Exercise requirements:
Omit every picture and write out the rest of the records exactly.
▼
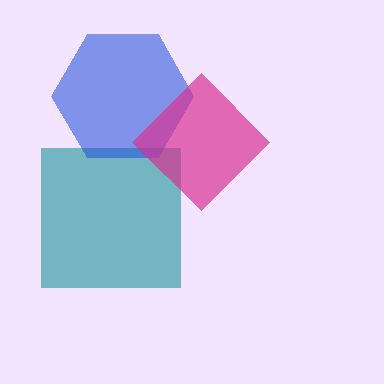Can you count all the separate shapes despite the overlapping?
Yes, there are 3 separate shapes.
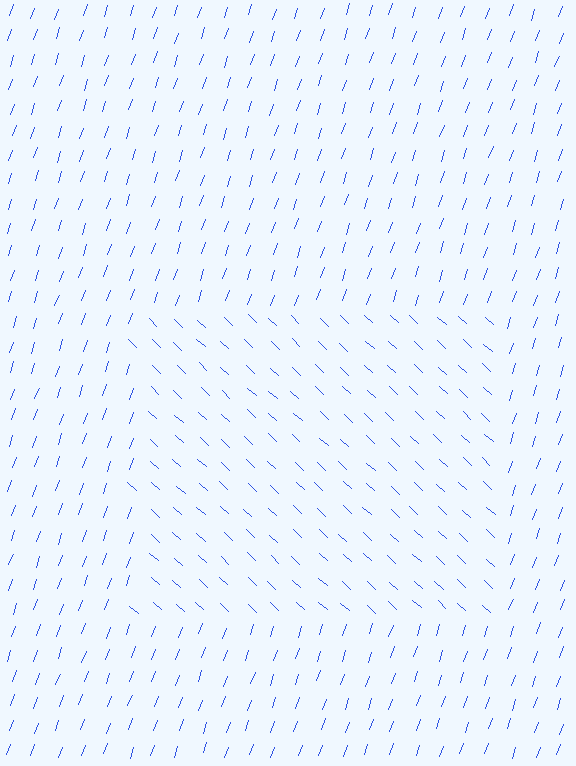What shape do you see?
I see a rectangle.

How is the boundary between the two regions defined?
The boundary is defined purely by a change in line orientation (approximately 67 degrees difference). All lines are the same color and thickness.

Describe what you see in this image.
The image is filled with small blue line segments. A rectangle region in the image has lines oriented differently from the surrounding lines, creating a visible texture boundary.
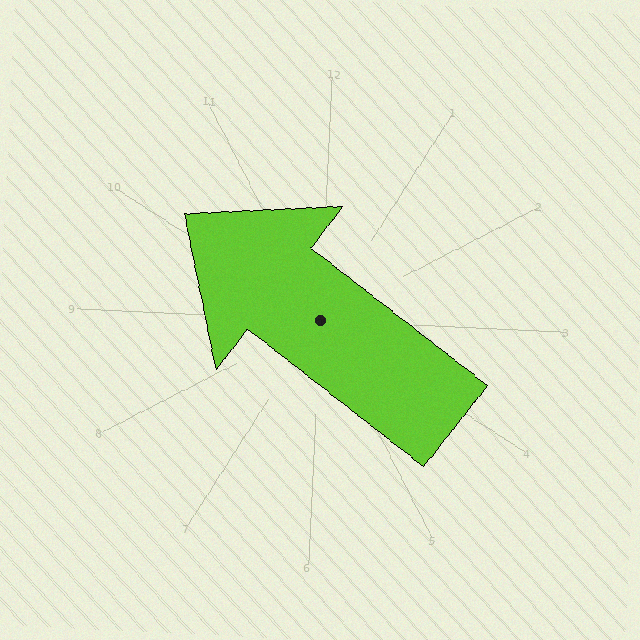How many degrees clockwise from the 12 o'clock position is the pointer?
Approximately 305 degrees.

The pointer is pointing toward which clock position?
Roughly 10 o'clock.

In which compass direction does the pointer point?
Northwest.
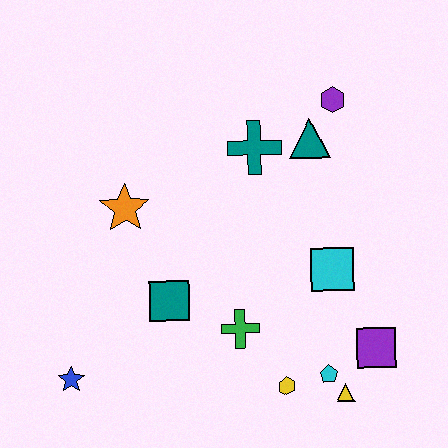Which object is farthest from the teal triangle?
The blue star is farthest from the teal triangle.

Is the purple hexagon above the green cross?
Yes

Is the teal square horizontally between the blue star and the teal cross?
Yes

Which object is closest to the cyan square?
The purple square is closest to the cyan square.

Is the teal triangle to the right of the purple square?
No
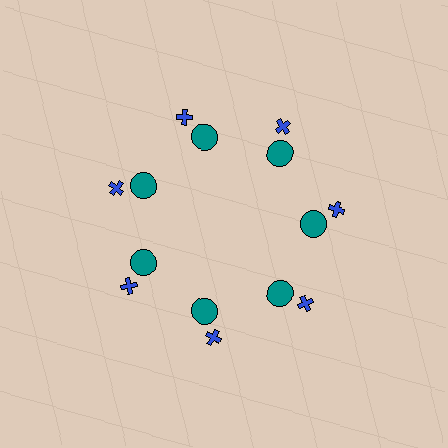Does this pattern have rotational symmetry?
Yes, this pattern has 7-fold rotational symmetry. It looks the same after rotating 51 degrees around the center.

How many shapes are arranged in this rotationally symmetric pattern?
There are 14 shapes, arranged in 7 groups of 2.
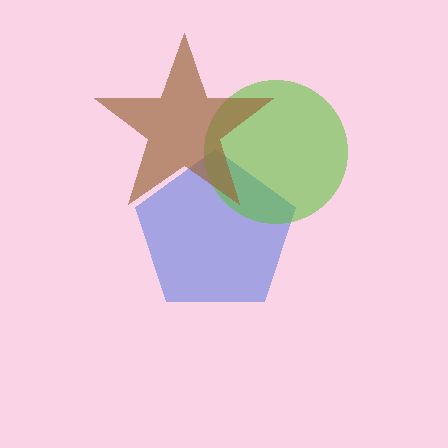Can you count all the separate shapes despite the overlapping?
Yes, there are 3 separate shapes.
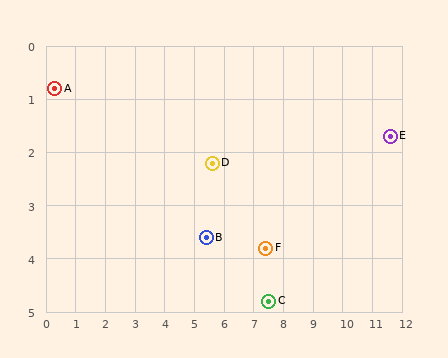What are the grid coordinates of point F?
Point F is at approximately (7.4, 3.8).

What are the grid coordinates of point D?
Point D is at approximately (5.6, 2.2).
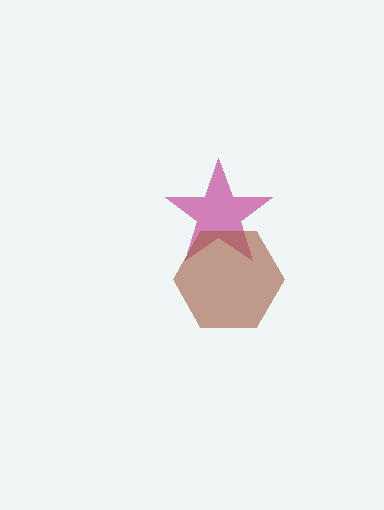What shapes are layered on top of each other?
The layered shapes are: a magenta star, a brown hexagon.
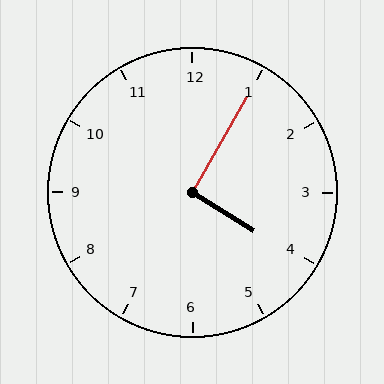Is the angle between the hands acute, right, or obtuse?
It is obtuse, close to a right angle.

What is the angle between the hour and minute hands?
Approximately 92 degrees.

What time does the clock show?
4:05.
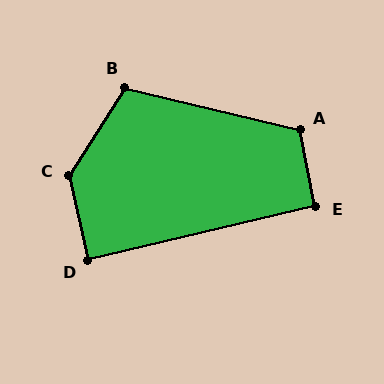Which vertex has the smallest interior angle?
D, at approximately 90 degrees.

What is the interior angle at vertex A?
Approximately 115 degrees (obtuse).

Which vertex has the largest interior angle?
C, at approximately 135 degrees.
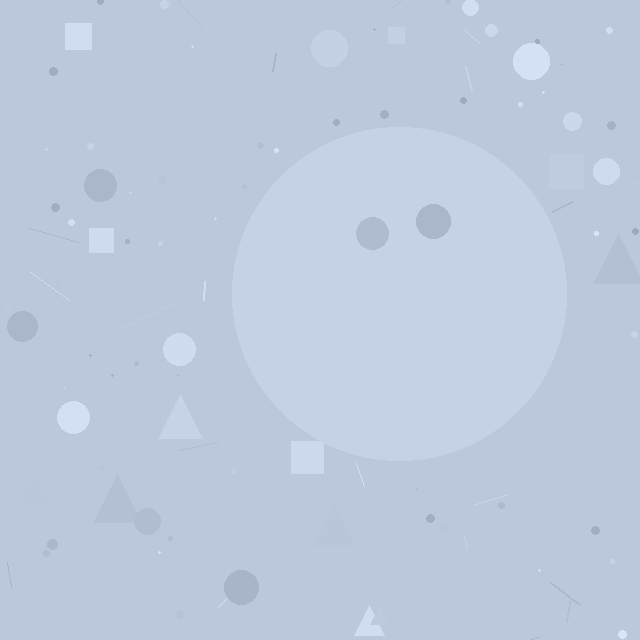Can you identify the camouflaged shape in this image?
The camouflaged shape is a circle.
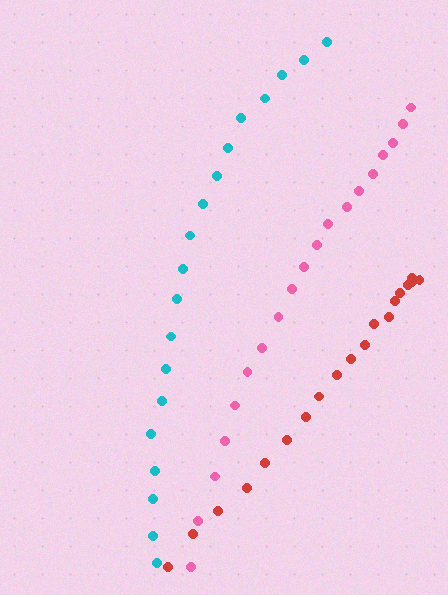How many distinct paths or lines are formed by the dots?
There are 3 distinct paths.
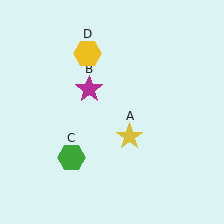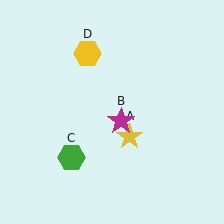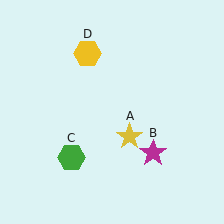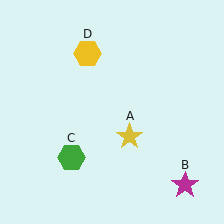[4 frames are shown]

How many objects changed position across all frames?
1 object changed position: magenta star (object B).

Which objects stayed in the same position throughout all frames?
Yellow star (object A) and green hexagon (object C) and yellow hexagon (object D) remained stationary.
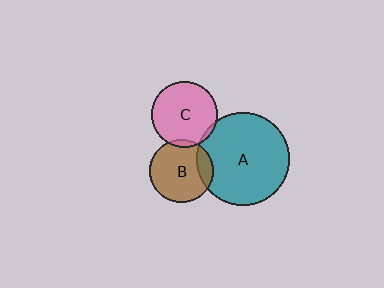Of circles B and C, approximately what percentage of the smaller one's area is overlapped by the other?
Approximately 5%.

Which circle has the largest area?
Circle A (teal).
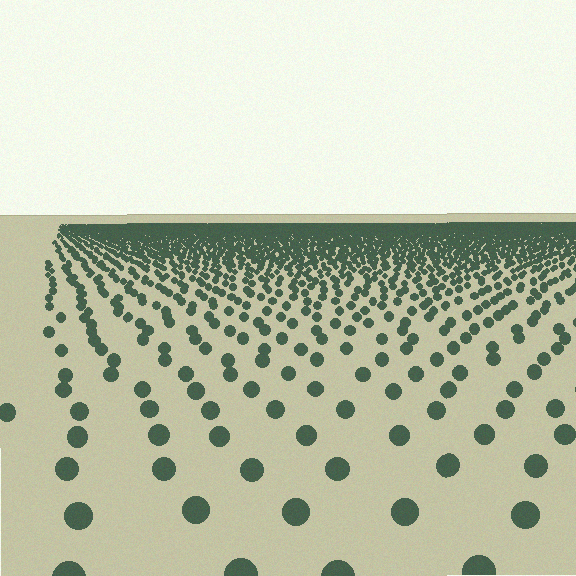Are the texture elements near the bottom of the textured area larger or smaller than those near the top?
Larger. Near the bottom, elements are closer to the viewer and appear at a bigger on-screen size.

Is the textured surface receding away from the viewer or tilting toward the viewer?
The surface is receding away from the viewer. Texture elements get smaller and denser toward the top.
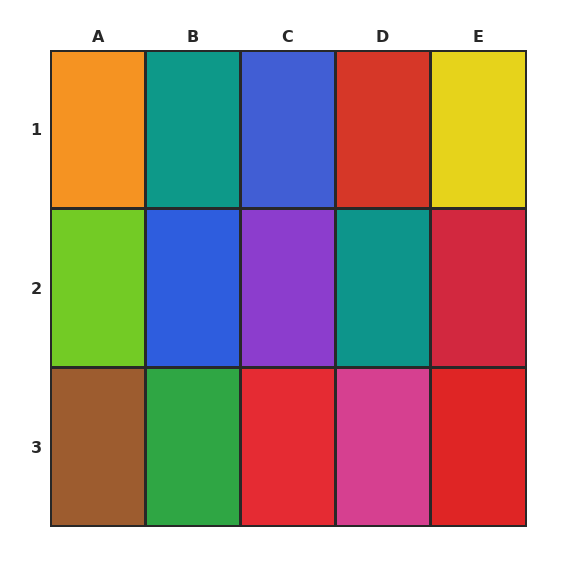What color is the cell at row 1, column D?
Red.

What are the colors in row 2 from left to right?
Lime, blue, purple, teal, red.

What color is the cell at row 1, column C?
Blue.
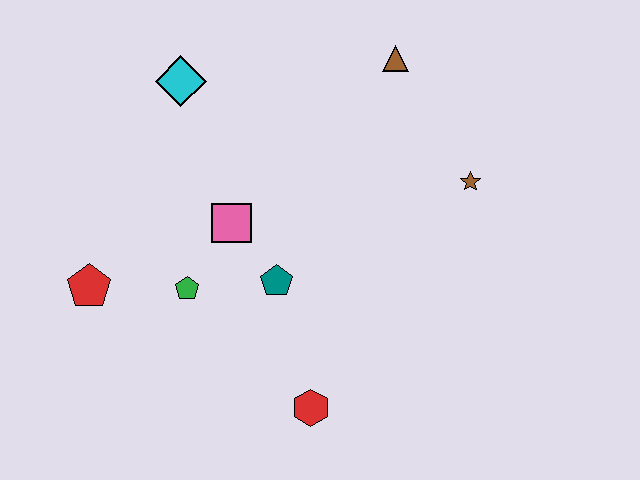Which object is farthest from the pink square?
The brown star is farthest from the pink square.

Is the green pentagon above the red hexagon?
Yes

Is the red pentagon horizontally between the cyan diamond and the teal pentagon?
No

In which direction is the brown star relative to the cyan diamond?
The brown star is to the right of the cyan diamond.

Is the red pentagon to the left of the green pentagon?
Yes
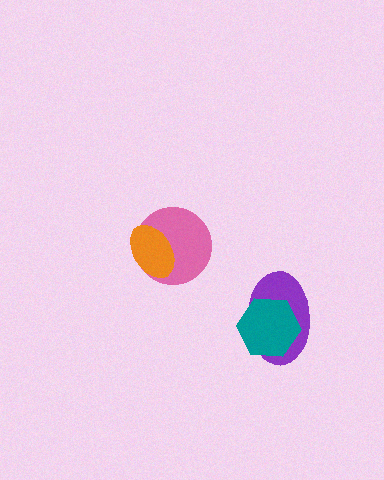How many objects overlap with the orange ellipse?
1 object overlaps with the orange ellipse.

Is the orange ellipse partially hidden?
No, no other shape covers it.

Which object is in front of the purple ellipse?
The teal hexagon is in front of the purple ellipse.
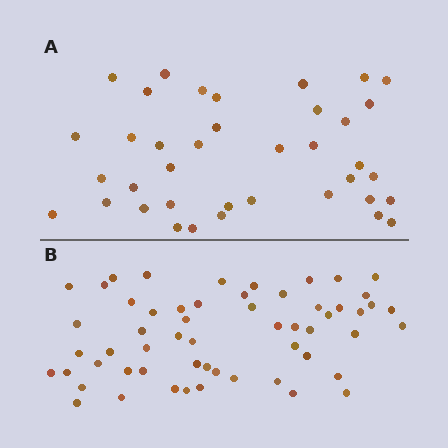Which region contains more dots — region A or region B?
Region B (the bottom region) has more dots.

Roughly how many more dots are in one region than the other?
Region B has approximately 20 more dots than region A.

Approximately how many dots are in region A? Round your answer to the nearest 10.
About 40 dots. (The exact count is 38, which rounds to 40.)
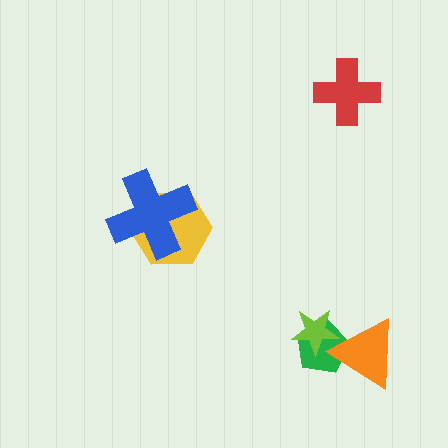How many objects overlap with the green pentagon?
2 objects overlap with the green pentagon.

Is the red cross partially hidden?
No, no other shape covers it.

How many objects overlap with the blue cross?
1 object overlaps with the blue cross.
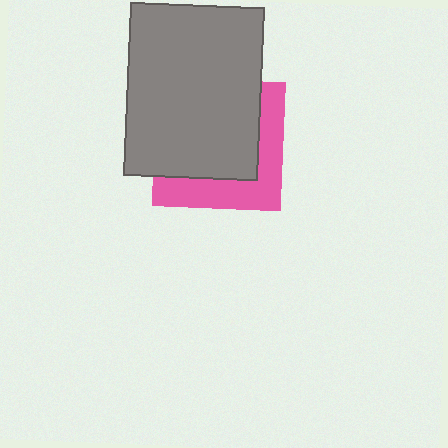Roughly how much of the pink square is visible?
A small part of it is visible (roughly 38%).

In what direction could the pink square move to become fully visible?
The pink square could move toward the lower-right. That would shift it out from behind the gray rectangle entirely.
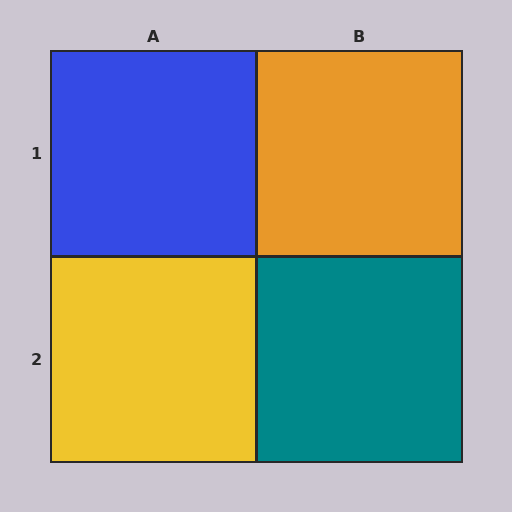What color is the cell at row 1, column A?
Blue.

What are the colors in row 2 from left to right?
Yellow, teal.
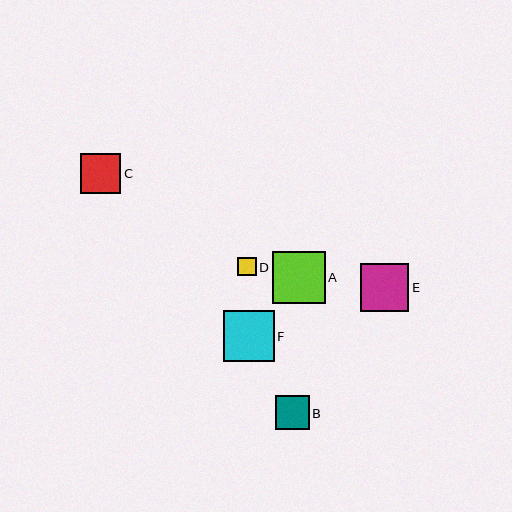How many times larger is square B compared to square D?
Square B is approximately 1.8 times the size of square D.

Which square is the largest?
Square A is the largest with a size of approximately 52 pixels.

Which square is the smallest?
Square D is the smallest with a size of approximately 18 pixels.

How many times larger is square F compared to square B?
Square F is approximately 1.5 times the size of square B.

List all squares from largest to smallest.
From largest to smallest: A, F, E, C, B, D.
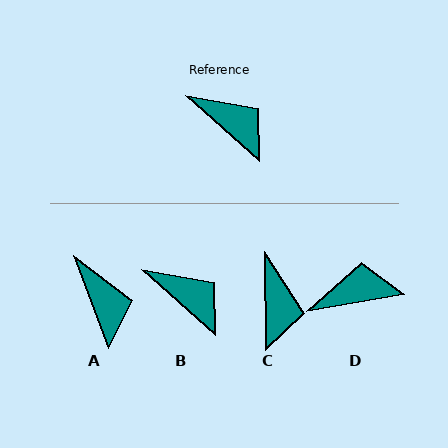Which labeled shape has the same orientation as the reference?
B.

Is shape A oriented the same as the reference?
▲
Response:
Can you count all the separate shapes despite the overlapping?
Yes, there are 3 separate shapes.
What shape do you see?
I see a rectangle.

How is the boundary between the two regions defined?
The boundary is defined purely by a change in line orientation (approximately 67 degrees difference). All lines are the same color and thickness.

Describe what you see in this image.
The image is filled with small blue line segments. A rectangle region in the image has lines oriented differently from the surrounding lines, creating a visible texture boundary.
How many degrees clockwise from the 12 o'clock position is the pointer?
Approximately 305 degrees.

The pointer is pointing toward which clock position?
Roughly 10 o'clock.

In which compass direction does the pointer point?
Northwest.
Which object is farthest from the teal triangle?
The blue star is farthest from the teal triangle.

Is the purple hexagon above the green cross?
Yes

Is the teal square horizontally between the blue star and the teal cross?
Yes

Which object is closest to the cyan square?
The purple square is closest to the cyan square.

Is the teal triangle to the right of the purple square?
No
Does this pattern have rotational symmetry?
Yes, this pattern has 7-fold rotational symmetry. It looks the same after rotating 51 degrees around the center.

How many shapes are arranged in this rotationally symmetric pattern?
There are 14 shapes, arranged in 7 groups of 2.
Can you count all the separate shapes despite the overlapping?
Yes, there are 3 separate shapes.
What are the grid coordinates of point F?
Point F is at approximately (7.4, 3.8).

What are the grid coordinates of point D?
Point D is at approximately (5.6, 2.2).
What shapes are layered on top of each other?
The layered shapes are: a magenta star, a brown hexagon.
Is the angle between the hands acute, right, or obtuse?
It is obtuse, close to a right angle.

What is the angle between the hour and minute hands?
Approximately 92 degrees.

What time does the clock show?
4:05.
Which vertex has the smallest interior angle?
D, at approximately 90 degrees.

What is the interior angle at vertex A?
Approximately 115 degrees (obtuse).

Which vertex has the largest interior angle?
C, at approximately 135 degrees.
Can you identify the camouflaged shape in this image?
The camouflaged shape is a circle.
How many distinct paths or lines are formed by the dots?
There are 3 distinct paths.
[4 frames are shown]

How many objects changed position across all frames?
1 object changed position: magenta star (object B).

Which objects stayed in the same position throughout all frames?
Yellow star (object A) and green hexagon (object C) and yellow hexagon (object D) remained stationary.
Of circles B and C, approximately what percentage of the smaller one's area is overlapped by the other?
Approximately 5%.

Which circle has the largest area?
Circle A (teal).
Are the texture elements near the bottom of the textured area larger or smaller than those near the top?
Larger. Near the bottom, elements are closer to the viewer and appear at a bigger on-screen size.

Is the textured surface receding away from the viewer or tilting toward the viewer?
The surface is receding away from the viewer. Texture elements get smaller and denser toward the top.
What color is the cell at row 1, column D?
Red.

What are the colors in row 2 from left to right?
Lime, blue, purple, teal, red.

What color is the cell at row 1, column C?
Blue.
Which object is farthest from the pink square?
The brown star is farthest from the pink square.

Is the green pentagon above the red hexagon?
Yes

Is the red pentagon horizontally between the cyan diamond and the teal pentagon?
No

In which direction is the brown star relative to the cyan diamond?
The brown star is to the right of the cyan diamond.

Is the red pentagon to the left of the green pentagon?
Yes
How many objects overlap with the orange ellipse?
1 object overlaps with the orange ellipse.

Is the orange ellipse partially hidden?
No, no other shape covers it.

Which object is in front of the purple ellipse?
The teal hexagon is in front of the purple ellipse.
Which region contains more dots — region A or region B?
Region B (the bottom region) has more dots.

Roughly how many more dots are in one region than the other?
Region B has approximately 20 more dots than region A.

Approximately how many dots are in region A? Round your answer to the nearest 10.
About 40 dots. (The exact count is 38, which rounds to 40.)
How many objects overlap with the green pentagon?
2 objects overlap with the green pentagon.

Is the red cross partially hidden?
No, no other shape covers it.

How many objects overlap with the blue cross?
1 object overlaps with the blue cross.
Roughly how much of the pink square is visible?
A small part of it is visible (roughly 38%).

In what direction could the pink square move to become fully visible?
The pink square could move toward the lower-right. That would shift it out from behind the gray rectangle entirely.
What color is the cell at row 1, column A?
Blue.

What are the colors in row 2 from left to right?
Yellow, teal.
How many times larger is square B compared to square D?
Square B is approximately 1.8 times the size of square D.

Which square is the largest?
Square A is the largest with a size of approximately 52 pixels.

Which square is the smallest?
Square D is the smallest with a size of approximately 18 pixels.

How many times larger is square F compared to square B?
Square F is approximately 1.5 times the size of square B.

List all squares from largest to smallest.
From largest to smallest: A, F, E, C, B, D.
Which labeled shape has the same orientation as the reference?
B.

Is shape A oriented the same as the reference?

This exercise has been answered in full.